◆ REQUEST: For this exercise, repeat all of the material verbatim apart from its images.

A run of records:
▽

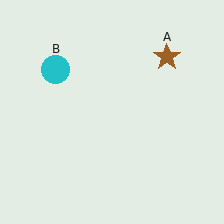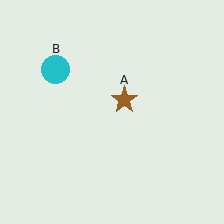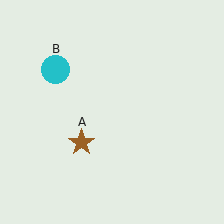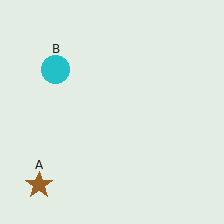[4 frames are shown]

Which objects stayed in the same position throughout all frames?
Cyan circle (object B) remained stationary.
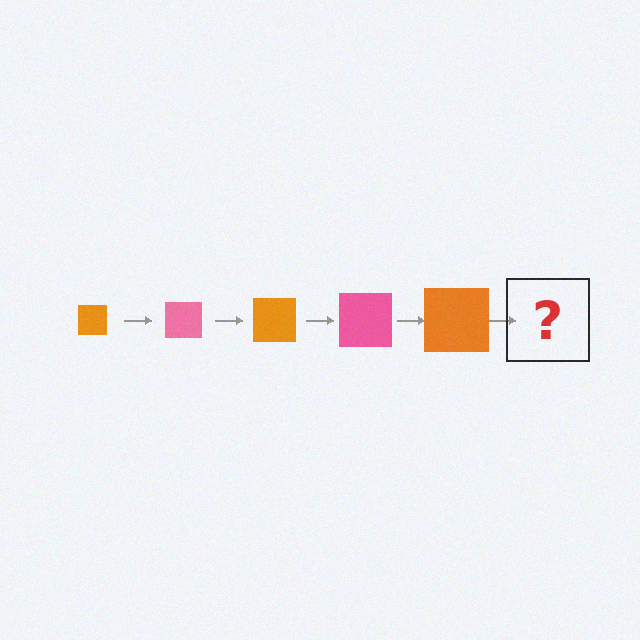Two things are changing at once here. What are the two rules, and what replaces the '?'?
The two rules are that the square grows larger each step and the color cycles through orange and pink. The '?' should be a pink square, larger than the previous one.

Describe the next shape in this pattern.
It should be a pink square, larger than the previous one.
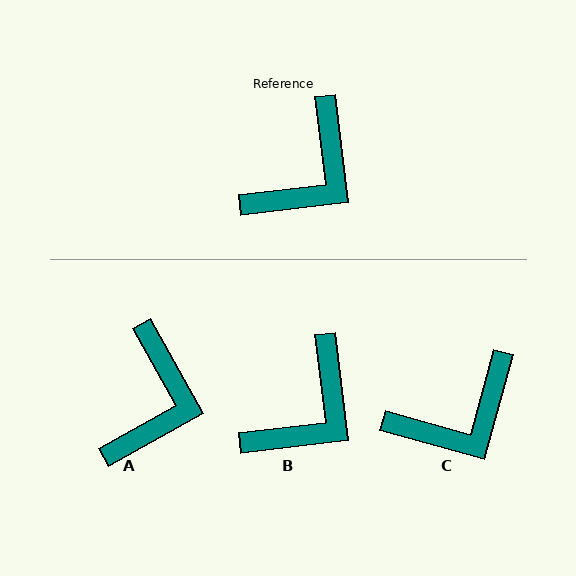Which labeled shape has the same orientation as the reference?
B.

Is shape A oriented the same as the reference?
No, it is off by about 22 degrees.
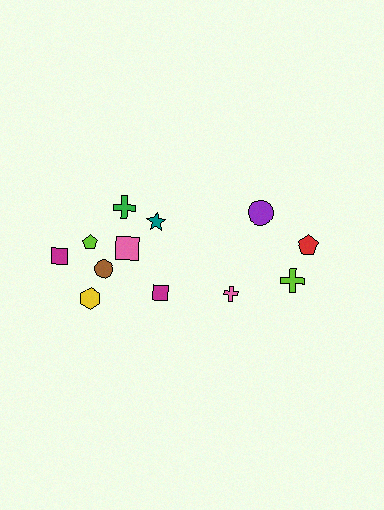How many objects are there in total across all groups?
There are 12 objects.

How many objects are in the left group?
There are 8 objects.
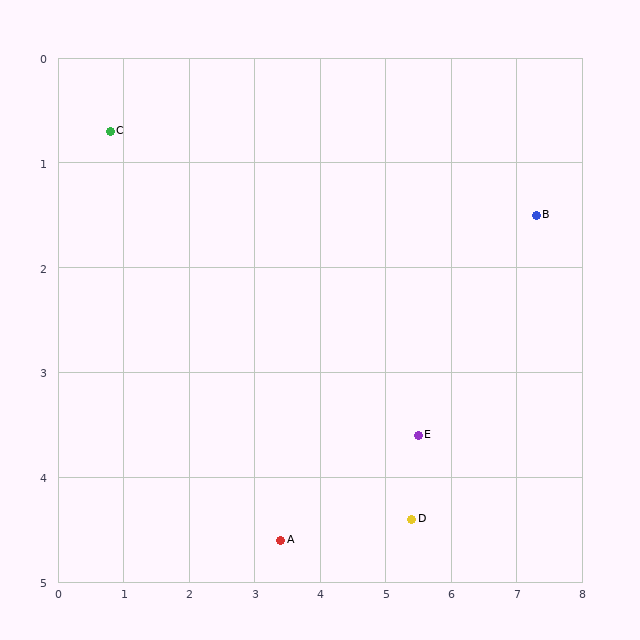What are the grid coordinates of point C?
Point C is at approximately (0.8, 0.7).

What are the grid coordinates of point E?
Point E is at approximately (5.5, 3.6).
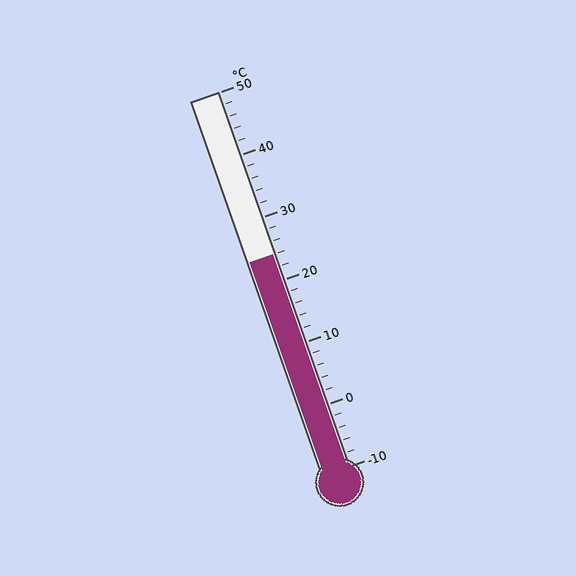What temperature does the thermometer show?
The thermometer shows approximately 24°C.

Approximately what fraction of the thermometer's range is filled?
The thermometer is filled to approximately 55% of its range.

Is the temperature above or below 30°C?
The temperature is below 30°C.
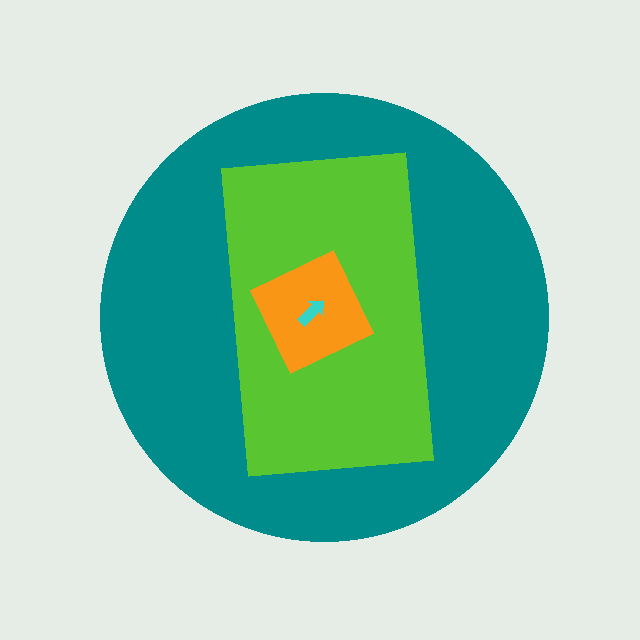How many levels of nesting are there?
4.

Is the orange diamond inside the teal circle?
Yes.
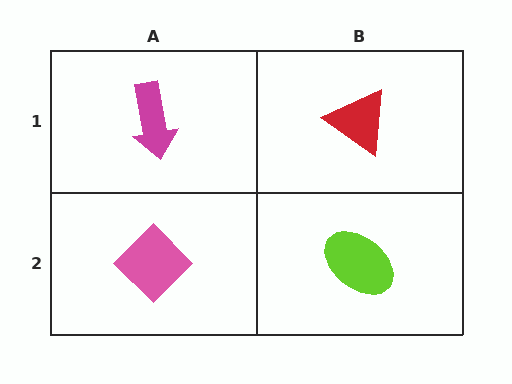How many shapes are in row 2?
2 shapes.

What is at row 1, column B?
A red triangle.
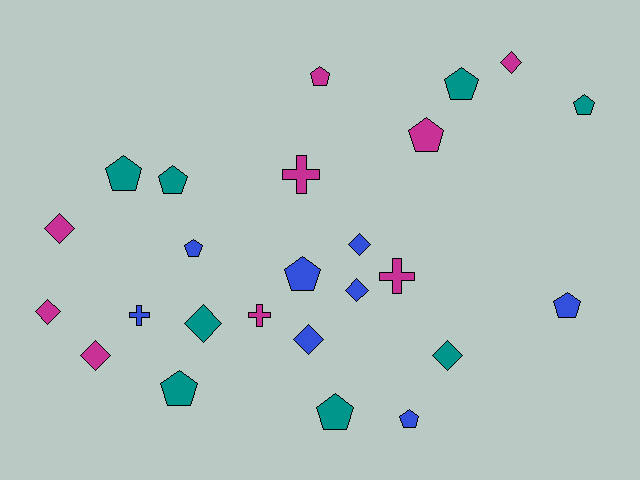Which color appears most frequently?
Magenta, with 9 objects.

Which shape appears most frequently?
Pentagon, with 12 objects.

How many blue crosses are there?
There is 1 blue cross.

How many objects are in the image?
There are 25 objects.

△

◆ COMPLETED TASK:
[4 frames are shown]

Which objects stayed in the same position throughout all frames?
Cyan circle (object B) remained stationary.
Two things are changing at once here. What are the two rules, and what replaces the '?'?
The two rules are that the square grows larger each step and the color cycles through orange and pink. The '?' should be a pink square, larger than the previous one.

Describe the next shape in this pattern.
It should be a pink square, larger than the previous one.
Which labeled shape has the same orientation as the reference?
B.

Is shape A oriented the same as the reference?
No, it is off by about 22 degrees.
How many objects are there in total across all groups?
There are 12 objects.

How many objects are in the left group?
There are 8 objects.
What are the grid coordinates of point C?
Point C is at approximately (0.8, 0.7).

What are the grid coordinates of point E?
Point E is at approximately (5.5, 3.6).
What temperature does the thermometer show?
The thermometer shows approximately 24°C.

Approximately what fraction of the thermometer's range is filled?
The thermometer is filled to approximately 55% of its range.

Is the temperature above or below 30°C?
The temperature is below 30°C.
How many levels of nesting are there?
4.

Is the orange diamond inside the teal circle?
Yes.
How many shapes are in row 2?
2 shapes.

What is at row 1, column B?
A red triangle.
Which color appears most frequently?
Magenta, with 9 objects.

Which shape appears most frequently?
Pentagon, with 12 objects.

How many blue crosses are there?
There is 1 blue cross.

How many objects are in the image?
There are 25 objects.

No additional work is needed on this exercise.